▶ _Task instructions_:
Begin at the line that contains "How many objects are in this image?" and quote each line exactly through the last one. Leave pictures out.

## Start Input material

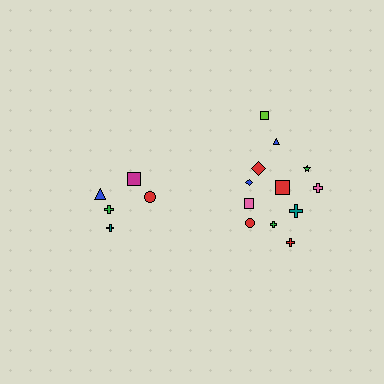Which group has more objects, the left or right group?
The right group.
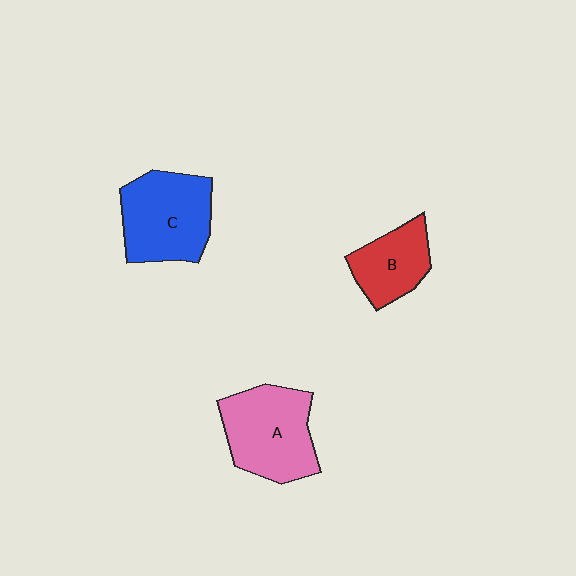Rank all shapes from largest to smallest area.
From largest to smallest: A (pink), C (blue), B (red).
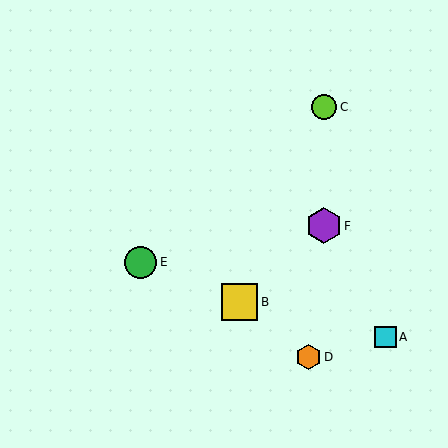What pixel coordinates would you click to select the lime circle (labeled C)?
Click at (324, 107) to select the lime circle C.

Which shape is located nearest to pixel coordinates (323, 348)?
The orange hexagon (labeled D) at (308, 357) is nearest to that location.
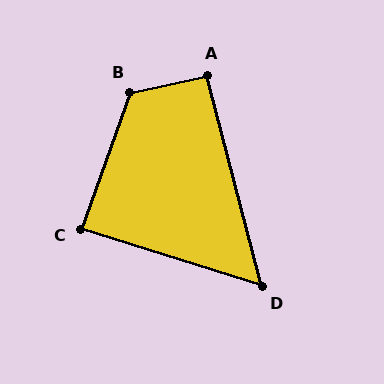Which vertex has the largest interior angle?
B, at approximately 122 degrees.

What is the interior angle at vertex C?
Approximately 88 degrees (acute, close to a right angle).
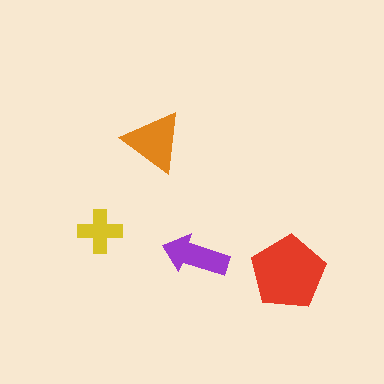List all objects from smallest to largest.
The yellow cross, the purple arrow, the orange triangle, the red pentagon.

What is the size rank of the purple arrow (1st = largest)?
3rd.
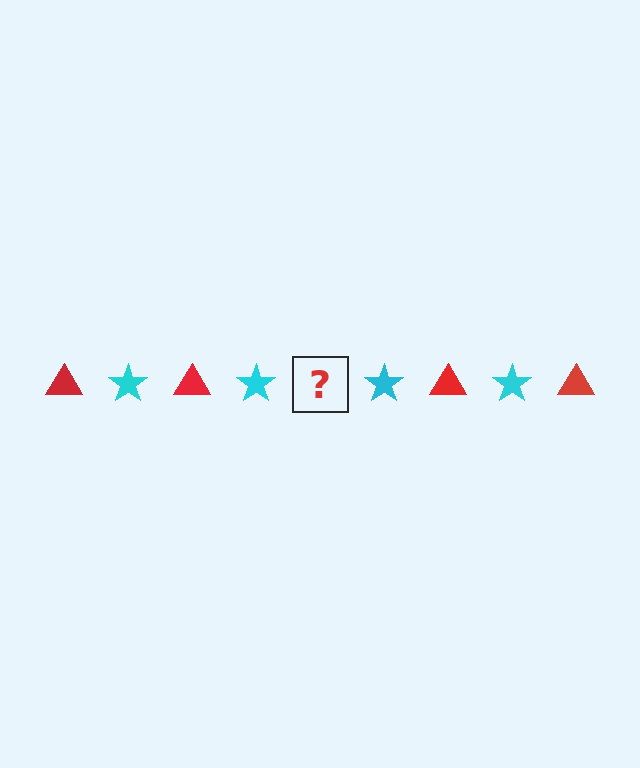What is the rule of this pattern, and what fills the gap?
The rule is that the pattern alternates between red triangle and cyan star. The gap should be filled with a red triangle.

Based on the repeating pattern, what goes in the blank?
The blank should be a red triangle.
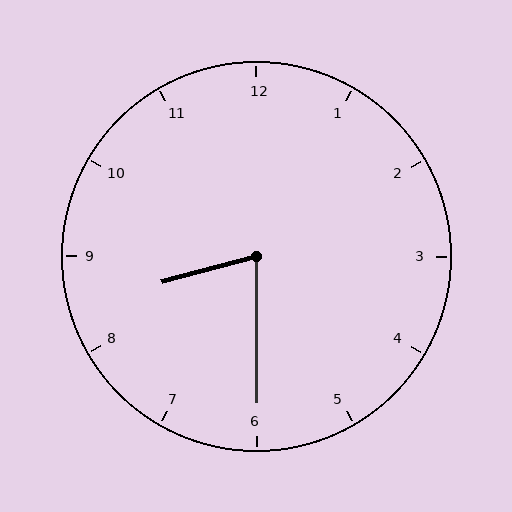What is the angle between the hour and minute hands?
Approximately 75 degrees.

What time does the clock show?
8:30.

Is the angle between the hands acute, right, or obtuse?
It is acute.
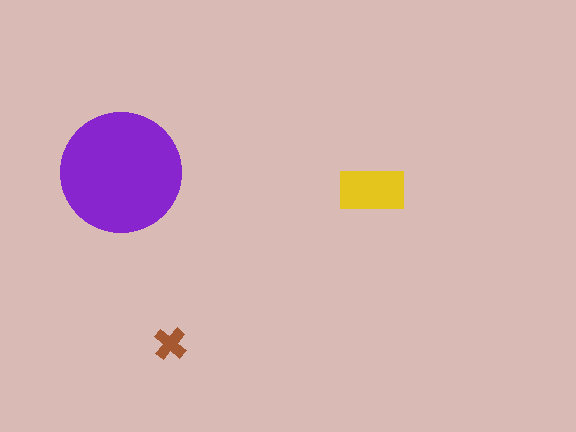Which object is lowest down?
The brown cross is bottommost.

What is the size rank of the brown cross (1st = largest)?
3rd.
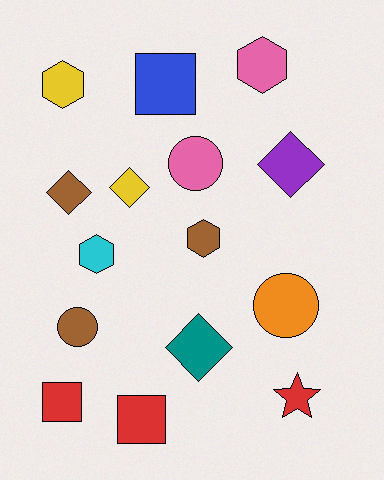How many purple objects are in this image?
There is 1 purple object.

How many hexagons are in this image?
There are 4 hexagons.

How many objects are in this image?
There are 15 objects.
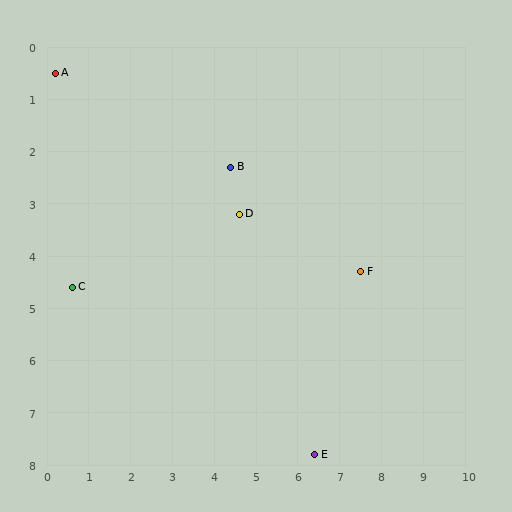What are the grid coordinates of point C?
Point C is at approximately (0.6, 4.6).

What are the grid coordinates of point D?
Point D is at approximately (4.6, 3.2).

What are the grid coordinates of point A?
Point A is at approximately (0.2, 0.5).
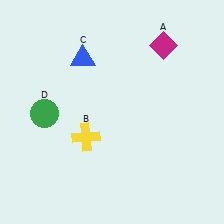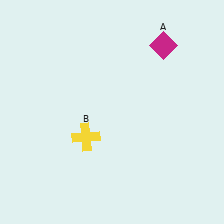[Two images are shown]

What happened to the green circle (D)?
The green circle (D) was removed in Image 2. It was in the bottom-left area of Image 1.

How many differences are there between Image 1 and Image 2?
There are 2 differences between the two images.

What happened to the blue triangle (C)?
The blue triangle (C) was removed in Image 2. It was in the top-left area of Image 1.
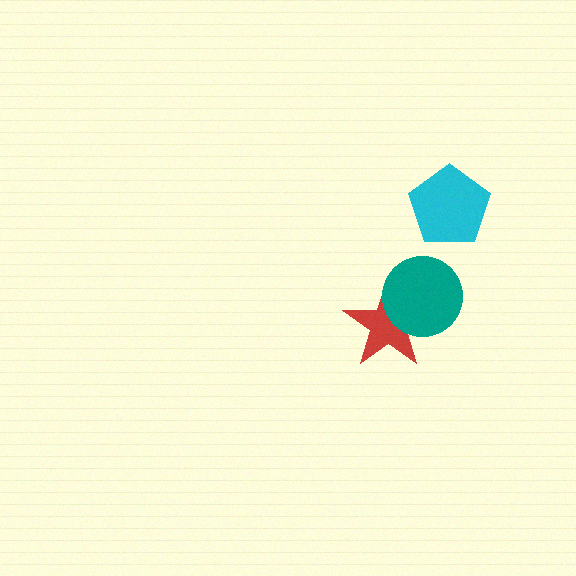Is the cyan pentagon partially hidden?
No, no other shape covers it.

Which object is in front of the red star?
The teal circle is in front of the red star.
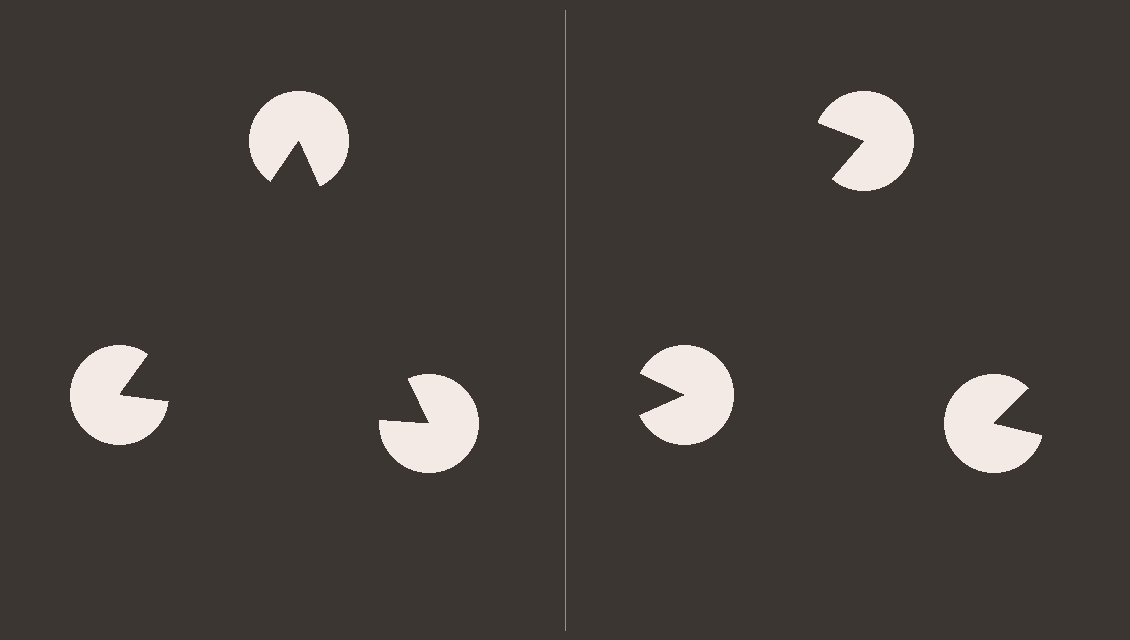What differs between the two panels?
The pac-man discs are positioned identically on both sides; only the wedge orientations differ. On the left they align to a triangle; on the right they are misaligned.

## End Input material

▶ _Final result_:
How many objects are in this image?
There are 15 objects.
What are the grid coordinates of point C?
Point C is at approximately (0.6, 4.6).

What are the grid coordinates of point D?
Point D is at approximately (4.6, 3.2).

What are the grid coordinates of point A?
Point A is at approximately (0.2, 0.5).
[Two images are shown]

What happened to the green circle (D)?
The green circle (D) was removed in Image 2. It was in the bottom-left area of Image 1.

How many differences are there between Image 1 and Image 2?
There are 2 differences between the two images.

What happened to the blue triangle (C)?
The blue triangle (C) was removed in Image 2. It was in the top-left area of Image 1.
Is the cyan pentagon partially hidden?
No, no other shape covers it.

Which object is in front of the red star?
The teal circle is in front of the red star.
What differs between the two panels?
The pac-man discs are positioned identically on both sides; only the wedge orientations differ. On the left they align to a triangle; on the right they are misaligned.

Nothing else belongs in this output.